═══ Data section

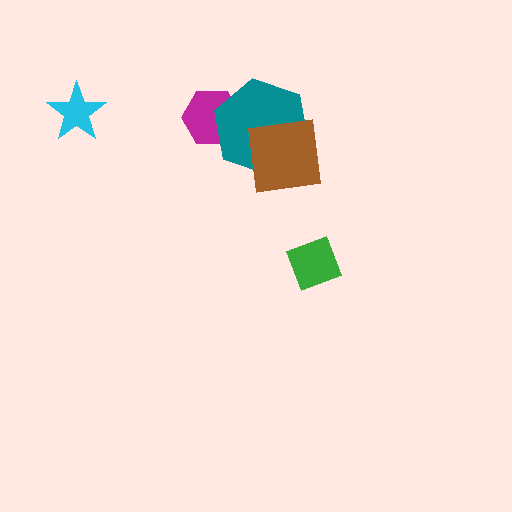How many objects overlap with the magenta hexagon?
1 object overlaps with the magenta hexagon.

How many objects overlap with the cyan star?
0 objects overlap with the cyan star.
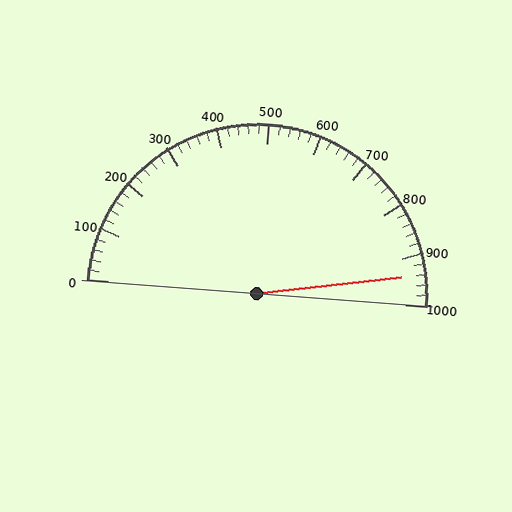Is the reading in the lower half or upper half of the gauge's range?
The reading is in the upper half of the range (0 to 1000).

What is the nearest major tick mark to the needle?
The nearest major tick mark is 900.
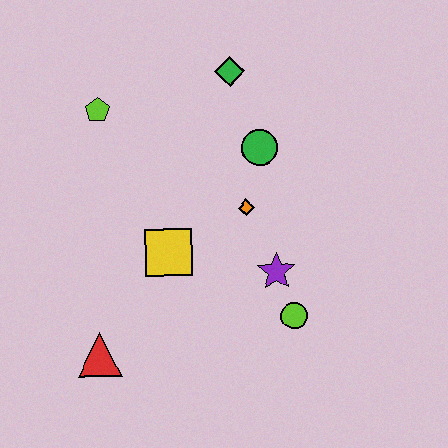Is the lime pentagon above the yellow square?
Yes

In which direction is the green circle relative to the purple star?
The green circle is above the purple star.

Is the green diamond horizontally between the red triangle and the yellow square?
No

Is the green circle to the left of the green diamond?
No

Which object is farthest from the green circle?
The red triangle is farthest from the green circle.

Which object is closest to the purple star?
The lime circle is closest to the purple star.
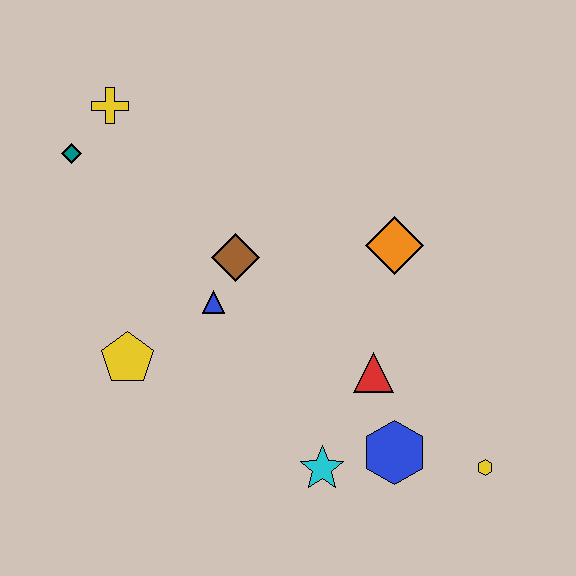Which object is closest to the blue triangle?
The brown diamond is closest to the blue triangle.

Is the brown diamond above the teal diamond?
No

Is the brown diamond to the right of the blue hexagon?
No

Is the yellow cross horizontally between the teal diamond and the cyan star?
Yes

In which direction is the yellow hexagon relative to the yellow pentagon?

══════

The entries above are to be returned exactly, without their pictures.

**Completed exercise**
How many objects overlap with the magenta hexagon?
1 object overlaps with the magenta hexagon.

How many objects overlap with the cyan star?
0 objects overlap with the cyan star.
Is the reading in the lower half or upper half of the gauge's range?
The reading is in the upper half of the range (0 to 1000).

What is the nearest major tick mark to the needle?
The nearest major tick mark is 900.
Is the lime pentagon above the yellow square?
Yes

In which direction is the green circle relative to the purple star?
The green circle is above the purple star.

Is the green diamond horizontally between the red triangle and the yellow square?
No

Is the green circle to the left of the green diamond?
No

Which object is farthest from the green circle?
The red triangle is farthest from the green circle.

Which object is closest to the purple star?
The lime circle is closest to the purple star.
Which object is closest to the blue triangle?
The brown diamond is closest to the blue triangle.

Is the brown diamond above the teal diamond?
No

Is the brown diamond to the right of the blue hexagon?
No

Is the yellow cross horizontally between the teal diamond and the cyan star?
Yes

In which direction is the yellow hexagon relative to the yellow pentagon?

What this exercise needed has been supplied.